Copy out each line below exactly as it appears.

# [Geometric perception data]
'''
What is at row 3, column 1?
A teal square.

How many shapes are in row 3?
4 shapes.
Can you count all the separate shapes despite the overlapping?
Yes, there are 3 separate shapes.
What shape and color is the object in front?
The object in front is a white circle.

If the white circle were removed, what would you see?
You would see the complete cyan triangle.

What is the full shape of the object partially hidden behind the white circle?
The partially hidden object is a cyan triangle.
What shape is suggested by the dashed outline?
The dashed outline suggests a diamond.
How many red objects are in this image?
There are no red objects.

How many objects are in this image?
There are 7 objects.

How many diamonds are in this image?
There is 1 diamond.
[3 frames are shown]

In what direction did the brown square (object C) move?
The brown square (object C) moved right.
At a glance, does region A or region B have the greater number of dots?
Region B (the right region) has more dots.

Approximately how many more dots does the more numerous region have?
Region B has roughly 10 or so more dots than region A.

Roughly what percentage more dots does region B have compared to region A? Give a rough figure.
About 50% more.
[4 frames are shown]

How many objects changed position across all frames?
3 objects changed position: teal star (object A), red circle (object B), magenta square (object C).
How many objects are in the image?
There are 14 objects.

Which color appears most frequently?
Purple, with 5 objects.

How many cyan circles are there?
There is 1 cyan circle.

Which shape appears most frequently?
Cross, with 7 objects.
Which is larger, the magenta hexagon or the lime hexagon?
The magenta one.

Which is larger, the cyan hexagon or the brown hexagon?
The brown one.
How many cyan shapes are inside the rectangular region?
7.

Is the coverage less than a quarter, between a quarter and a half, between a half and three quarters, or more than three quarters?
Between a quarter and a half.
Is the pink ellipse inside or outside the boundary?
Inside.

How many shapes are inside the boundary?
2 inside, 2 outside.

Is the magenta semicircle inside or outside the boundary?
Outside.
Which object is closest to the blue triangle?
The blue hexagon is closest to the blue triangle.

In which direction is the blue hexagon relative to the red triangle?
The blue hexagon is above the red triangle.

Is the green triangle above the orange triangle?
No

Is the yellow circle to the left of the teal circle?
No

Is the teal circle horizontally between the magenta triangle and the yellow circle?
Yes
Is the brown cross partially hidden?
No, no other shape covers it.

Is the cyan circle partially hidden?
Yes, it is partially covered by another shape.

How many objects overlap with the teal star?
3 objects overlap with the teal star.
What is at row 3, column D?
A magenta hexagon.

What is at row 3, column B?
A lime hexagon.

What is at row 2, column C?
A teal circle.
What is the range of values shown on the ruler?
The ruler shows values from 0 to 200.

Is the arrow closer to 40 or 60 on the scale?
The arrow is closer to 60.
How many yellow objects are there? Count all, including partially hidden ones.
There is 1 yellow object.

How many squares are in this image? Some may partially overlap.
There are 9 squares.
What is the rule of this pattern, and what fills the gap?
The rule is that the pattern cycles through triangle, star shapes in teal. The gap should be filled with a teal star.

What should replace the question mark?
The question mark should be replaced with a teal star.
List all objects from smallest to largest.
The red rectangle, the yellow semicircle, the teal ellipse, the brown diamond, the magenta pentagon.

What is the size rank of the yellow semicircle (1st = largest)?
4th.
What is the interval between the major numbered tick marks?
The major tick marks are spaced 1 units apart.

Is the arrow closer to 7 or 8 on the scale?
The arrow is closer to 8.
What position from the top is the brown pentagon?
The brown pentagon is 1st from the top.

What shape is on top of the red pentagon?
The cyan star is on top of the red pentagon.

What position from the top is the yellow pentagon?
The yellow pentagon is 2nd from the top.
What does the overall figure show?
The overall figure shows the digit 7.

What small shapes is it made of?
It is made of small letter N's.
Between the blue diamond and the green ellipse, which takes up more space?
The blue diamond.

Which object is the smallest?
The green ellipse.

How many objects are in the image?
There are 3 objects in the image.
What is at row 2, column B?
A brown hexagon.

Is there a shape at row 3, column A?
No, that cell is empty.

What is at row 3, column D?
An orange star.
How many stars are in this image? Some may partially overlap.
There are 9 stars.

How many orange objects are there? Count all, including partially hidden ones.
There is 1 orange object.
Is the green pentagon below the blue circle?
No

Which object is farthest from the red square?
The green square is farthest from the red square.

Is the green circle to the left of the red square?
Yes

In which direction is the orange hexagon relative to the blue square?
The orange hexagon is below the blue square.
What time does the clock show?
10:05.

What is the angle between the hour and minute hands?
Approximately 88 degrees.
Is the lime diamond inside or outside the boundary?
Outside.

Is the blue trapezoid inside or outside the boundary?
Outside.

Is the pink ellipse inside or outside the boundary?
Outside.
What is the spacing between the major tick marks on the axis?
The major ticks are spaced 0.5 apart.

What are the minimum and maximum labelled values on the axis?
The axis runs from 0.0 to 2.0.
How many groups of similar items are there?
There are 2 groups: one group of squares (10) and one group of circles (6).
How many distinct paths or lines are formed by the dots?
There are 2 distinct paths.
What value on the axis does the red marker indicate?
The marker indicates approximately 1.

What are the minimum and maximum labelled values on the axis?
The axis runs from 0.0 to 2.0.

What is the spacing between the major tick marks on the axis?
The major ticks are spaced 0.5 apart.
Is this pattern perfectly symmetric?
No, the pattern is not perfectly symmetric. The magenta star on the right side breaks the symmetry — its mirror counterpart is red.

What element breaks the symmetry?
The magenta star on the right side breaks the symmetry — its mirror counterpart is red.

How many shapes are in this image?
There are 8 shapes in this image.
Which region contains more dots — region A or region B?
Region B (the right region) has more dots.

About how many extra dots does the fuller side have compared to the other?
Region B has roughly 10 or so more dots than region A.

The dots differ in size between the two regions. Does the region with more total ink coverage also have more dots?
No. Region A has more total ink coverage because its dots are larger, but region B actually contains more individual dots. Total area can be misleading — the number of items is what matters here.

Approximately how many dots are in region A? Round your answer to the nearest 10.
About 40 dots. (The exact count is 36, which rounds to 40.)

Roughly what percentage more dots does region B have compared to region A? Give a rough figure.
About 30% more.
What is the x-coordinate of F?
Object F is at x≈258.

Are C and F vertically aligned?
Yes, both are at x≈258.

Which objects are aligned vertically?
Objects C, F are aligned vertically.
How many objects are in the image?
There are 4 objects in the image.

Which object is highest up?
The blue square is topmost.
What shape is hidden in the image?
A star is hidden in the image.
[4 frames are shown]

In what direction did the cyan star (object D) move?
'''
# [SOLUTION TO THE PROBLEM]
What is at row 3, column 1?
A teal square.

How many shapes are in row 3?
4 shapes.
Can you count all the separate shapes despite the overlapping?
Yes, there are 3 separate shapes.
What shape and color is the object in front?
The object in front is a white circle.

If the white circle were removed, what would you see?
You would see the complete cyan triangle.

What is the full shape of the object partially hidden behind the white circle?
The partially hidden object is a cyan triangle.
What shape is suggested by the dashed outline?
The dashed outline suggests a diamond.
How many red objects are in this image?
There are no red objects.

How many objects are in this image?
There are 7 objects.

How many diamonds are in this image?
There is 1 diamond.
[3 frames are shown]

In what direction did the brown square (object C) move?
The brown square (object C) moved right.
At a glance, does region A or region B have the greater number of dots?
Region B (the right region) has more dots.

Approximately how many more dots does the more numerous region have?
Region B has roughly 10 or so more dots than region A.

Roughly what percentage more dots does region B have compared to region A? Give a rough figure.
About 50% more.
[4 frames are shown]

How many objects changed position across all frames?
3 objects changed position: teal star (object A), red circle (object B), magenta square (object C).
How many objects are in the image?
There are 14 objects.

Which color appears most frequently?
Purple, with 5 objects.

How many cyan circles are there?
There is 1 cyan circle.

Which shape appears most frequently?
Cross, with 7 objects.
Which is larger, the magenta hexagon or the lime hexagon?
The magenta one.

Which is larger, the cyan hexagon or the brown hexagon?
The brown one.
How many cyan shapes are inside the rectangular region?
7.

Is the coverage less than a quarter, between a quarter and a half, between a half and three quarters, or more than three quarters?
Between a quarter and a half.
Is the pink ellipse inside or outside the boundary?
Inside.

How many shapes are inside the boundary?
2 inside, 2 outside.

Is the magenta semicircle inside or outside the boundary?
Outside.
Which object is closest to the blue triangle?
The blue hexagon is closest to the blue triangle.

In which direction is the blue hexagon relative to the red triangle?
The blue hexagon is above the red triangle.

Is the green triangle above the orange triangle?
No

Is the yellow circle to the left of the teal circle?
No

Is the teal circle horizontally between the magenta triangle and the yellow circle?
Yes
Is the brown cross partially hidden?
No, no other shape covers it.

Is the cyan circle partially hidden?
Yes, it is partially covered by another shape.

How many objects overlap with the teal star?
3 objects overlap with the teal star.
What is at row 3, column D?
A magenta hexagon.

What is at row 3, column B?
A lime hexagon.

What is at row 2, column C?
A teal circle.
What is the range of values shown on the ruler?
The ruler shows values from 0 to 200.

Is the arrow closer to 40 or 60 on the scale?
The arrow is closer to 60.
How many yellow objects are there? Count all, including partially hidden ones.
There is 1 yellow object.

How many squares are in this image? Some may partially overlap.
There are 9 squares.
What is the rule of this pattern, and what fills the gap?
The rule is that the pattern cycles through triangle, star shapes in teal. The gap should be filled with a teal star.

What should replace the question mark?
The question mark should be replaced with a teal star.
List all objects from smallest to largest.
The red rectangle, the yellow semicircle, the teal ellipse, the brown diamond, the magenta pentagon.

What is the size rank of the yellow semicircle (1st = largest)?
4th.
What is the interval between the major numbered tick marks?
The major tick marks are spaced 1 units apart.

Is the arrow closer to 7 or 8 on the scale?
The arrow is closer to 8.
What position from the top is the brown pentagon?
The brown pentagon is 1st from the top.

What shape is on top of the red pentagon?
The cyan star is on top of the red pentagon.

What position from the top is the yellow pentagon?
The yellow pentagon is 2nd from the top.
What does the overall figure show?
The overall figure shows the digit 7.

What small shapes is it made of?
It is made of small letter N's.
Between the blue diamond and the green ellipse, which takes up more space?
The blue diamond.

Which object is the smallest?
The green ellipse.

How many objects are in the image?
There are 3 objects in the image.
What is at row 2, column B?
A brown hexagon.

Is there a shape at row 3, column A?
No, that cell is empty.

What is at row 3, column D?
An orange star.
How many stars are in this image? Some may partially overlap.
There are 9 stars.

How many orange objects are there? Count all, including partially hidden ones.
There is 1 orange object.
Is the green pentagon below the blue circle?
No

Which object is farthest from the red square?
The green square is farthest from the red square.

Is the green circle to the left of the red square?
Yes

In which direction is the orange hexagon relative to the blue square?
The orange hexagon is below the blue square.
What time does the clock show?
10:05.

What is the angle between the hour and minute hands?
Approximately 88 degrees.
Is the lime diamond inside or outside the boundary?
Outside.

Is the blue trapezoid inside or outside the boundary?
Outside.

Is the pink ellipse inside or outside the boundary?
Outside.
What is the spacing between the major tick marks on the axis?
The major ticks are spaced 0.5 apart.

What are the minimum and maximum labelled values on the axis?
The axis runs from 0.0 to 2.0.
How many groups of similar items are there?
There are 2 groups: one group of squares (10) and one group of circles (6).
How many distinct paths or lines are formed by the dots?
There are 2 distinct paths.
What value on the axis does the red marker indicate?
The marker indicates approximately 1.

What are the minimum and maximum labelled values on the axis?
The axis runs from 0.0 to 2.0.

What is the spacing between the major tick marks on the axis?
The major ticks are spaced 0.5 apart.
Is this pattern perfectly symmetric?
No, the pattern is not perfectly symmetric. The magenta star on the right side breaks the symmetry — its mirror counterpart is red.

What element breaks the symmetry?
The magenta star on the right side breaks the symmetry — its mirror counterpart is red.

How many shapes are in this image?
There are 8 shapes in this image.
Which region contains more dots — region A or region B?
Region B (the right region) has more dots.

About how many extra dots does the fuller side have compared to the other?
Region B has roughly 10 or so more dots than region A.

The dots differ in size between the two regions. Does the region with more total ink coverage also have more dots?
No. Region A has more total ink coverage because its dots are larger, but region B actually contains more individual dots. Total area can be misleading — the number of items is what matters here.

Approximately how many dots are in region A? Round your answer to the nearest 10.
About 40 dots. (The exact count is 36, which rounds to 40.)

Roughly what percentage more dots does region B have compared to region A? Give a rough figure.
About 30% more.
What is the x-coordinate of F?
Object F is at x≈258.

Are C and F vertically aligned?
Yes, both are at x≈258.

Which objects are aligned vertically?
Objects C, F are aligned vertically.
How many objects are in the image?
There are 4 objects in the image.

Which object is highest up?
The blue square is topmost.
What shape is hidden in the image?
A star is hidden in the image.
[4 frames are shown]

In what direction did the cyan star (object D) move?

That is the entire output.